▶ _Work instructions_
Look below for the line containing "Is the number", then write out that line and every line after it to the end, exactly, minus the pictures.

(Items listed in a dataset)
▼
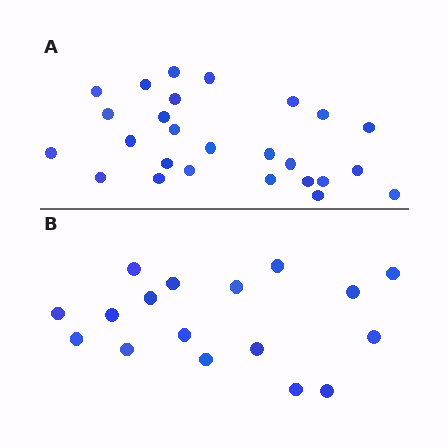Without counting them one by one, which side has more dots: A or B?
Region A (the top region) has more dots.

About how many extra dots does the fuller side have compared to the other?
Region A has roughly 8 or so more dots than region B.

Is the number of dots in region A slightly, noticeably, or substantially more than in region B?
Region A has substantially more. The ratio is roughly 1.5 to 1.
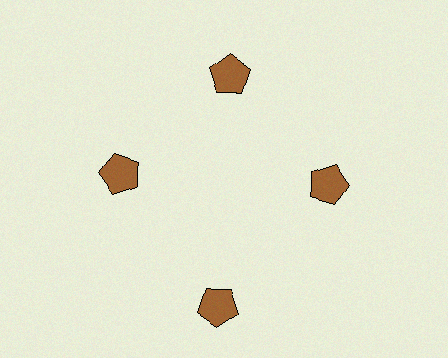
▲
▶ _Response to this exercise_
Is the number of dots in region A slightly, noticeably, or substantially more than in region B?
Region A has substantially more. The ratio is roughly 1.5 to 1.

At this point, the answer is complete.